Every record should be repeated exactly, except that pictures are left out.

[START]

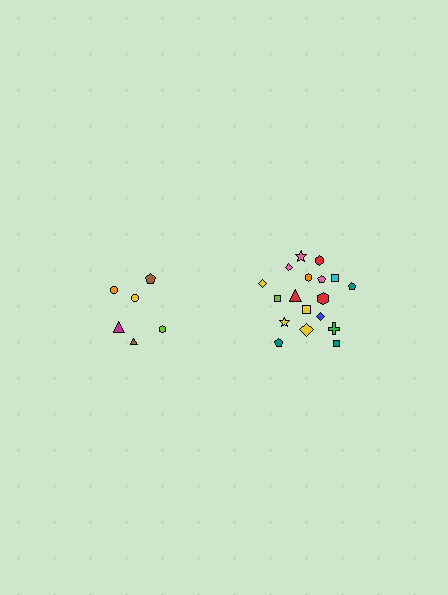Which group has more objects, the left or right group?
The right group.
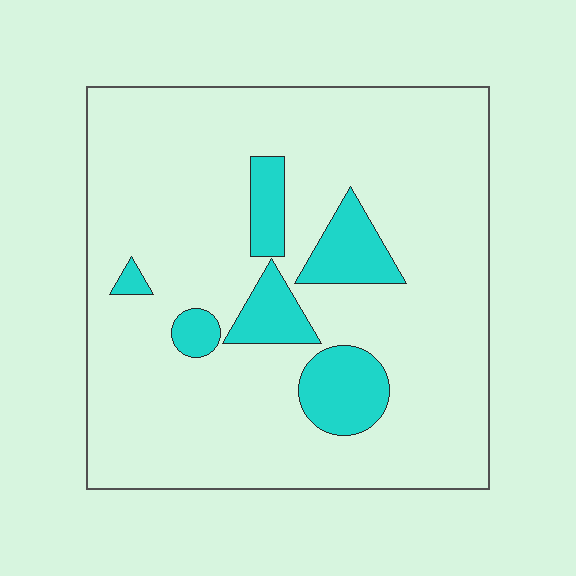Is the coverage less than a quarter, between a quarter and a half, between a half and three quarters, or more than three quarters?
Less than a quarter.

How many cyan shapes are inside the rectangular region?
6.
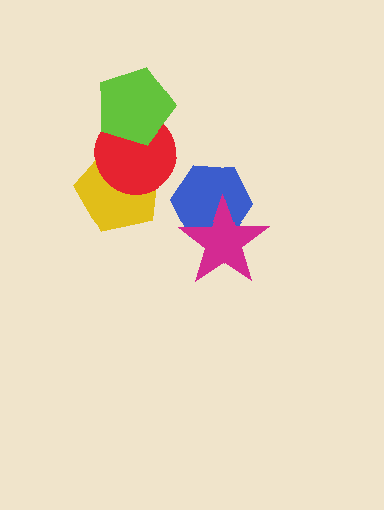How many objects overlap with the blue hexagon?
1 object overlaps with the blue hexagon.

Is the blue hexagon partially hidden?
Yes, it is partially covered by another shape.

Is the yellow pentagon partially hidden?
Yes, it is partially covered by another shape.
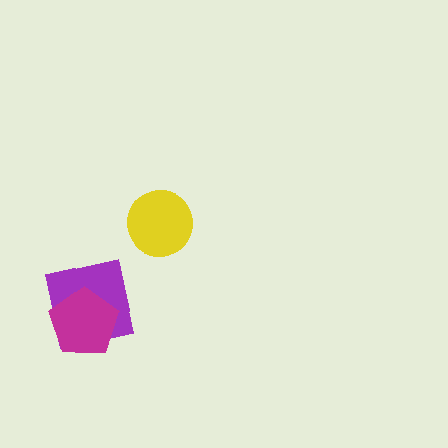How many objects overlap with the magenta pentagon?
1 object overlaps with the magenta pentagon.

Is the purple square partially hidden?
Yes, it is partially covered by another shape.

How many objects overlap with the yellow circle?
0 objects overlap with the yellow circle.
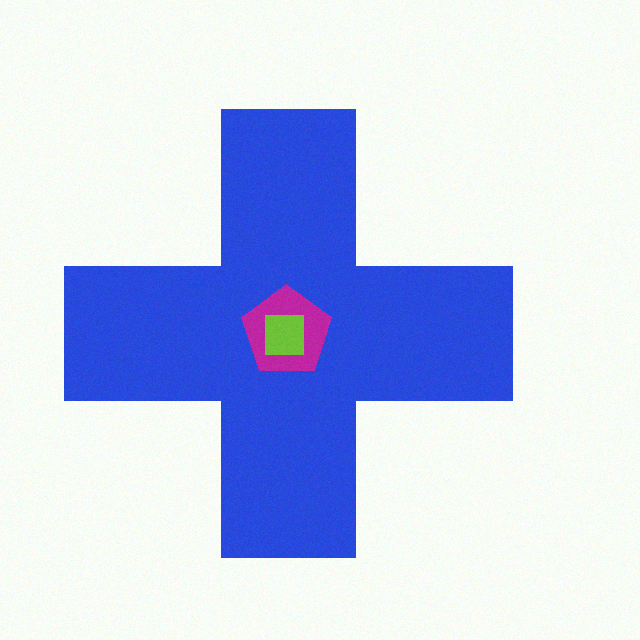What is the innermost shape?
The lime square.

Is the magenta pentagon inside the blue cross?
Yes.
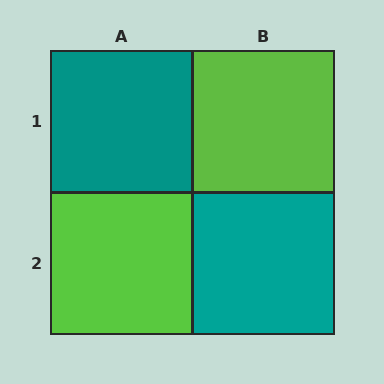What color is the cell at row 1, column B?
Lime.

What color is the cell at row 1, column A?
Teal.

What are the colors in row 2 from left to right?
Lime, teal.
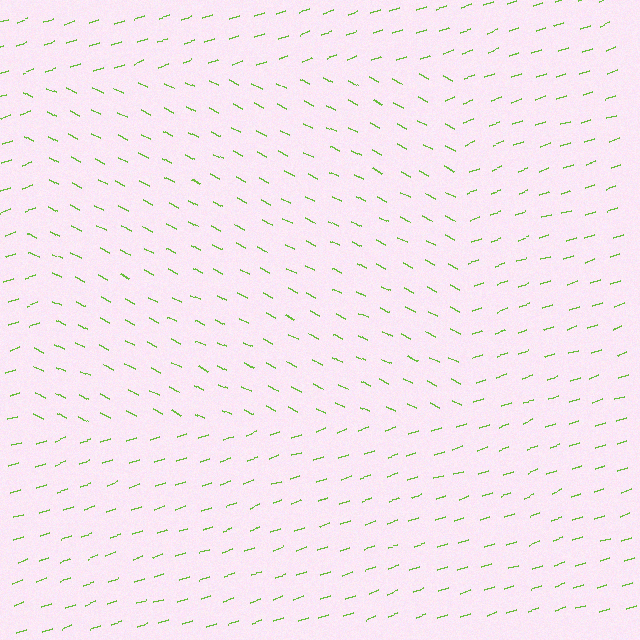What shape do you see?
I see a rectangle.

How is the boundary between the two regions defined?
The boundary is defined purely by a change in line orientation (approximately 45 degrees difference). All lines are the same color and thickness.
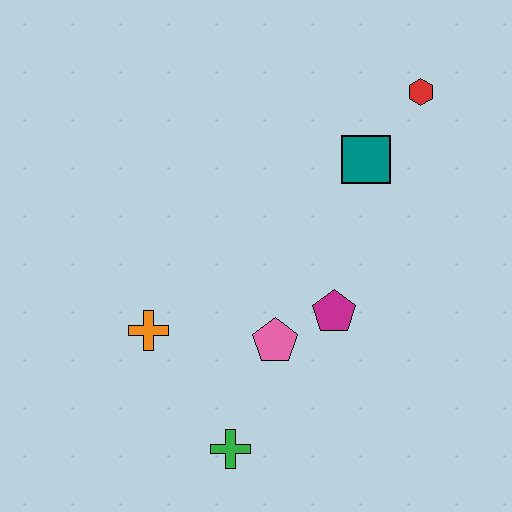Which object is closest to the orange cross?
The pink pentagon is closest to the orange cross.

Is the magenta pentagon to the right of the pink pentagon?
Yes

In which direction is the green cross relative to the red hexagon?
The green cross is below the red hexagon.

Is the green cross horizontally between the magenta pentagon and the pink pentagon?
No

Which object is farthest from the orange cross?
The red hexagon is farthest from the orange cross.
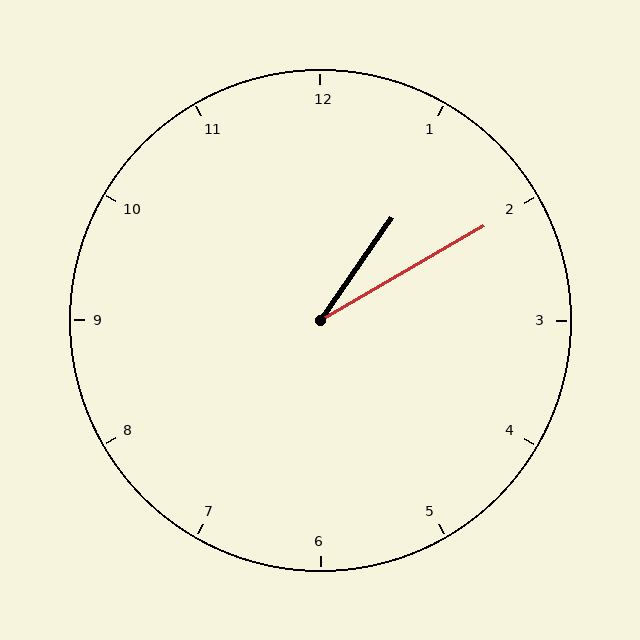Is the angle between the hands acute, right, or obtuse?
It is acute.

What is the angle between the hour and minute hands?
Approximately 25 degrees.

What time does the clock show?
1:10.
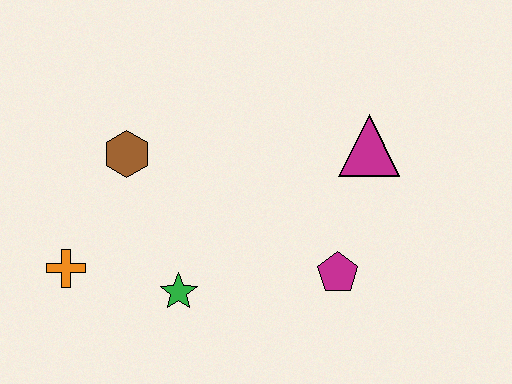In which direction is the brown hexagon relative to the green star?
The brown hexagon is above the green star.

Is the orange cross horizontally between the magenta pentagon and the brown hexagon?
No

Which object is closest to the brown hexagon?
The orange cross is closest to the brown hexagon.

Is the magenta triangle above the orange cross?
Yes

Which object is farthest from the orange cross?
The magenta triangle is farthest from the orange cross.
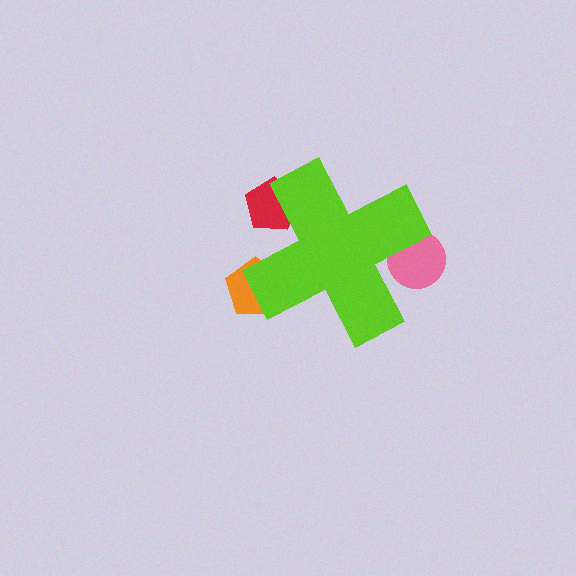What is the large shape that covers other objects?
A lime cross.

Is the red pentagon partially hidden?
Yes, the red pentagon is partially hidden behind the lime cross.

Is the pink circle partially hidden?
Yes, the pink circle is partially hidden behind the lime cross.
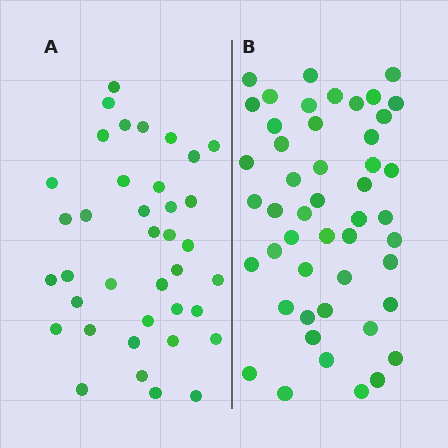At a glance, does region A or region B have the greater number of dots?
Region B (the right region) has more dots.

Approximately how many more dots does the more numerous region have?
Region B has roughly 10 or so more dots than region A.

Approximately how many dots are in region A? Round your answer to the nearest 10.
About 40 dots. (The exact count is 38, which rounds to 40.)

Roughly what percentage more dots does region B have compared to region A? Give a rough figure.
About 25% more.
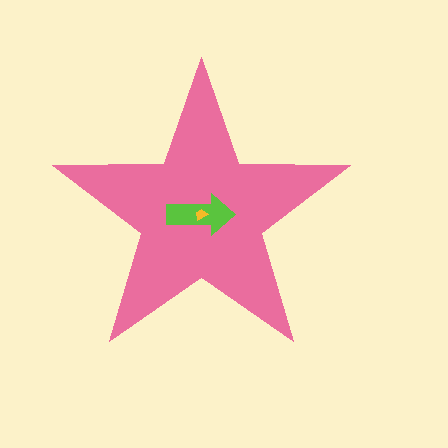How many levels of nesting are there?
3.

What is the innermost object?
The yellow trapezoid.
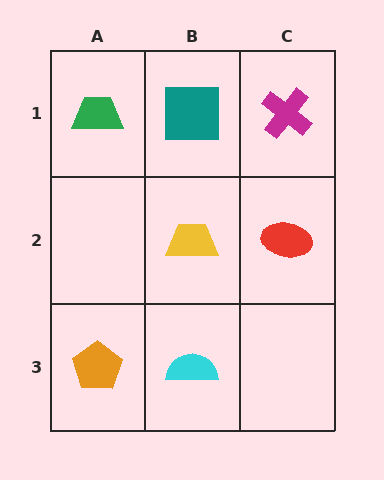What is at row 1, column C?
A magenta cross.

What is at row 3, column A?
An orange pentagon.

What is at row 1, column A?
A green trapezoid.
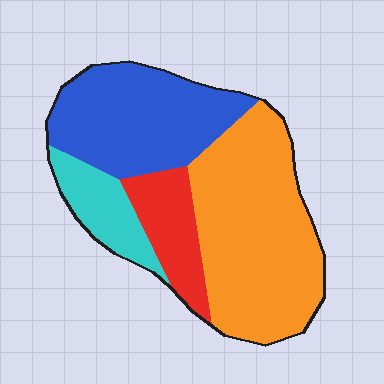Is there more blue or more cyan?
Blue.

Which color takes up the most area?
Orange, at roughly 45%.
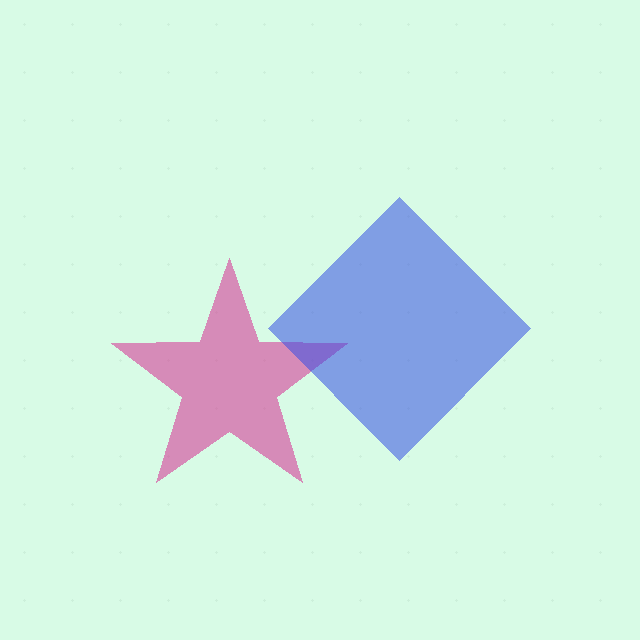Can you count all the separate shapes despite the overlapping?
Yes, there are 2 separate shapes.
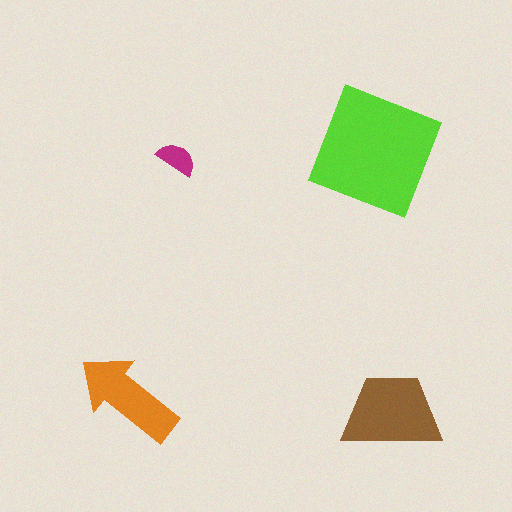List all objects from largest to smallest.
The lime square, the brown trapezoid, the orange arrow, the magenta semicircle.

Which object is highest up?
The lime square is topmost.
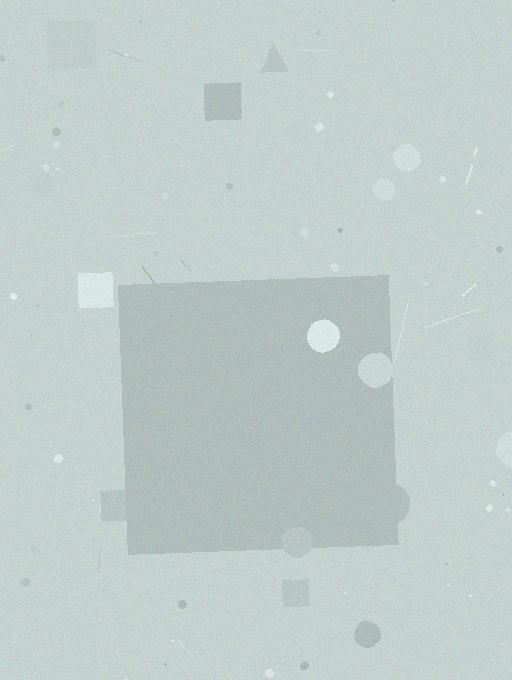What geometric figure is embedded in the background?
A square is embedded in the background.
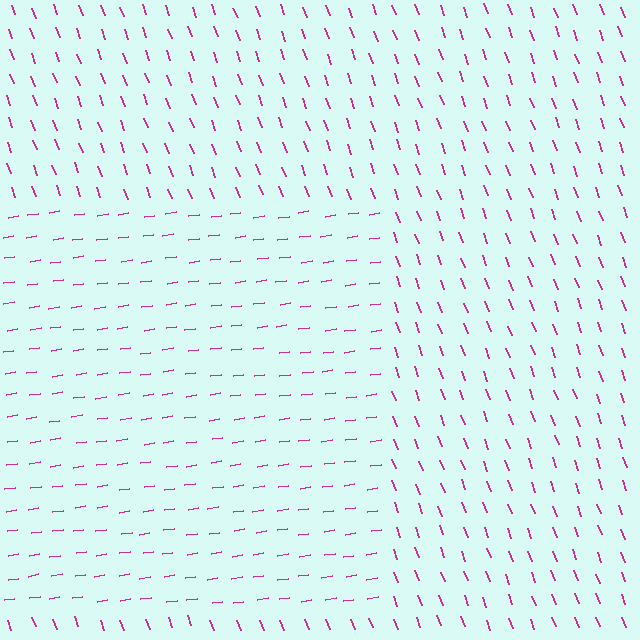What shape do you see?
I see a rectangle.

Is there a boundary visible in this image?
Yes, there is a texture boundary formed by a change in line orientation.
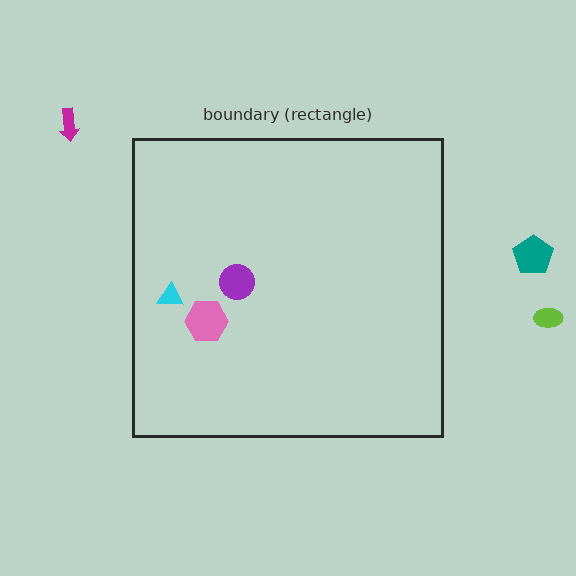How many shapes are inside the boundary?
3 inside, 3 outside.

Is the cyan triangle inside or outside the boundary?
Inside.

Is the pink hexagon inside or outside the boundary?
Inside.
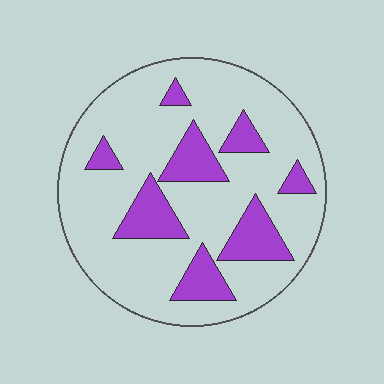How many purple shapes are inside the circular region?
8.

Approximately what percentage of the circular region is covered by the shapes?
Approximately 20%.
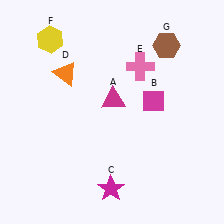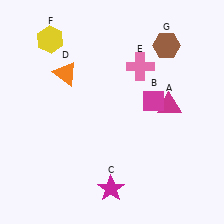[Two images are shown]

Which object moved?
The magenta triangle (A) moved right.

[END]

COMPLETE OUTPUT:
Which group has more objects, the left or right group?
The right group.
Is the coverage less than a quarter, between a quarter and a half, between a half and three quarters, or more than three quarters?
Less than a quarter.

How many cyan shapes are inside the rectangular region?
6.
How many objects overlap with the blue hexagon?
1 object overlaps with the blue hexagon.

Is the blue hexagon partially hidden?
Yes, it is partially covered by another shape.

Is the yellow pentagon partially hidden?
Yes, it is partially covered by another shape.
How many objects overlap with the magenta pentagon?
1 object overlaps with the magenta pentagon.

Is the purple square partially hidden?
Yes, it is partially covered by another shape.

How many objects overlap with the yellow circle?
0 objects overlap with the yellow circle.
What is the innermost shape?
The lime square.

Is the magenta pentagon inside the blue cross?
Yes.
What color is the cell at row 1, column B?
Lime.

What color is the cell at row 1, column A?
Teal.

What are the colors in row 2 from left to right?
Lime, teal.
What shape do you see?
I see a rectangle.

How is the boundary between the two regions defined?
The boundary is defined purely by a change in line orientation (approximately 45 degrees difference). All lines are the same color and thickness.
Which object is closest to the orange cross?
The pink pentagon is closest to the orange cross.

Is the magenta pentagon to the right of the pink pentagon?
Yes

In which direction is the green cross relative to the red hexagon?
The green cross is below the red hexagon.

Is the green cross horizontally between the magenta pentagon and the pink pentagon?
No

Which object is farthest from the orange cross?
The red hexagon is farthest from the orange cross.
Is the angle between the hands acute, right, or obtuse?
It is acute.

What is the angle between the hour and minute hands?
Approximately 25 degrees.

What time does the clock show?
1:10.
In which direction is the brown hexagon relative to the green star?
The brown hexagon is above the green star.

Is the orange cross horizontally between the magenta pentagon and the brown hexagon?
No

Which object is closest to the brown hexagon?
The orange cross is closest to the brown hexagon.

Is the magenta triangle above the orange cross?
Yes

Which object is farthest from the orange cross?
The magenta triangle is farthest from the orange cross.
What is the large shape that covers other objects?
A lime cross.

Is the red pentagon partially hidden?
Yes, the red pentagon is partially hidden behind the lime cross.

Is the pink circle partially hidden?
Yes, the pink circle is partially hidden behind the lime cross.
At a glance, does region A or region B have the greater number of dots?
Region B (the right region) has more dots.

Approximately how many more dots does the more numerous region have?
Region B has roughly 10 or so more dots than region A.

Approximately how many dots are in region A? Round your answer to the nearest 10.
About 40 dots. (The exact count is 38, which rounds to 40.)

Roughly what percentage more dots does region B have compared to region A? Give a rough figure.
About 25% more.
How many levels of nesting are there?
3.

What is the innermost object?
The yellow trapezoid.
What is at row 1, column C?
A magenta cross.

What is at row 3, column A?
An orange pentagon.

What is at row 1, column A?
A green trapezoid.
Is there more blue or more cyan?
Blue.

Which color takes up the most area?
Orange, at roughly 45%.
Can you count all the separate shapes despite the overlapping?
Yes, there are 2 separate shapes.
List all objects from largest to smallest.
The lime square, the brown trapezoid, the orange arrow, the magenta semicircle.

Which object is highest up?
The lime square is topmost.
What geometric figure is embedded in the background?
A square is embedded in the background.
What shape do you see?
I see a rectangle.

Is there a boundary visible in this image?
Yes, there is a texture boundary formed by a change in line orientation.
How many shapes are inside the boundary?
3 inside, 3 outside.

Is the cyan triangle inside or outside the boundary?
Inside.

Is the pink hexagon inside or outside the boundary?
Inside.
How many purple shapes are inside the circular region?
8.

Approximately what percentage of the circular region is covered by the shapes?
Approximately 20%.
[Two images are shown]

Which object moved?
The magenta triangle (A) moved right.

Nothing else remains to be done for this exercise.